------ Material for this exercise ------

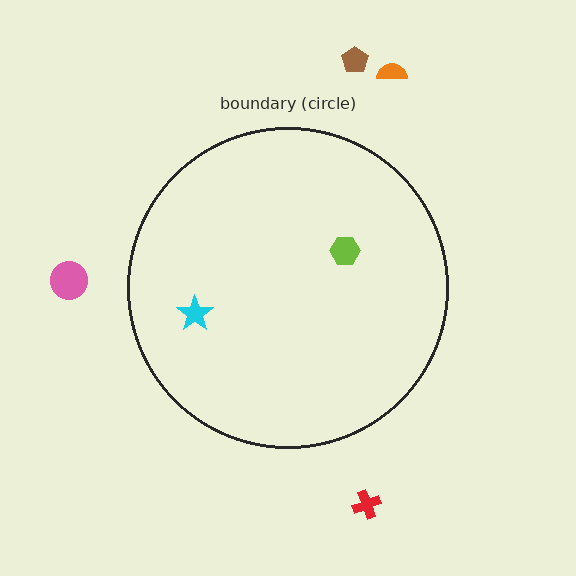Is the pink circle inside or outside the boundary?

------
------ Material for this exercise ------

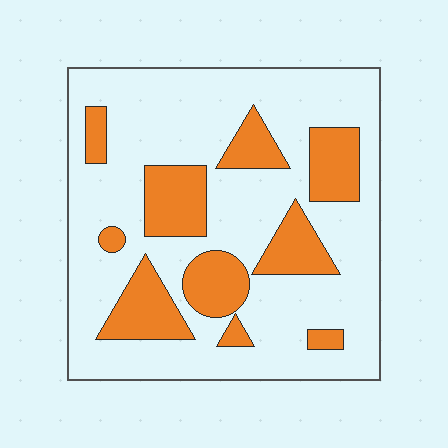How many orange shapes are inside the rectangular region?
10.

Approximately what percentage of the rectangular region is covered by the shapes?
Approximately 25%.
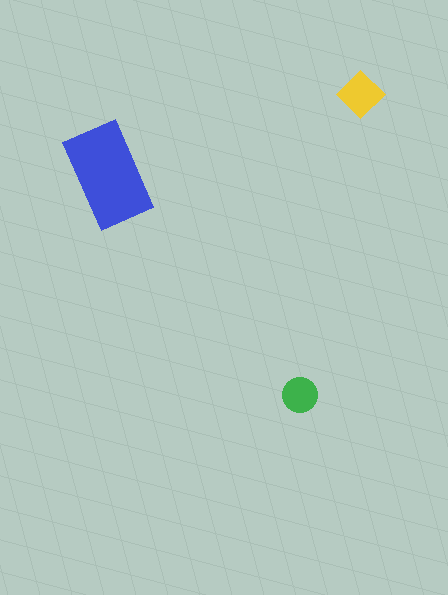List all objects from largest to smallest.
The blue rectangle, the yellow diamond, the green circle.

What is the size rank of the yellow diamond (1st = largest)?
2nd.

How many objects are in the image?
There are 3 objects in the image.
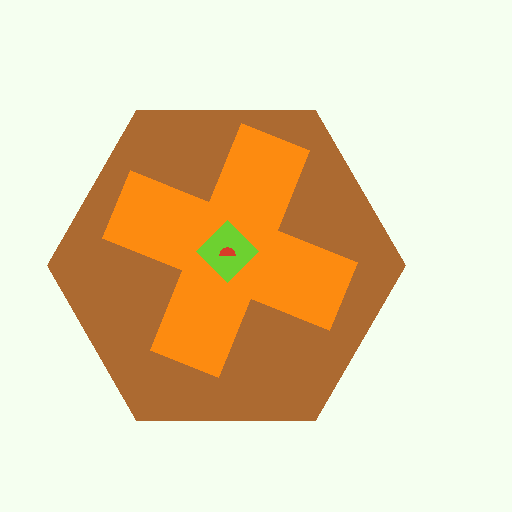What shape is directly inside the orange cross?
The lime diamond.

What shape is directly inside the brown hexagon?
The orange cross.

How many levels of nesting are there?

------

__Written instruction__
Above are the records. Print exactly the lines from the one containing "What is the" to the one containing "How many levels of nesting are there?", both included, and nothing else; pictures are excluded.

__Result__
What is the size rank of the yellow diamond (1st = largest)?
2nd.

How many objects are in the image?
There are 3 objects in the image.
What shape is directly inside the orange cross?
The lime diamond.

What shape is directly inside the brown hexagon?
The orange cross.

How many levels of nesting are there?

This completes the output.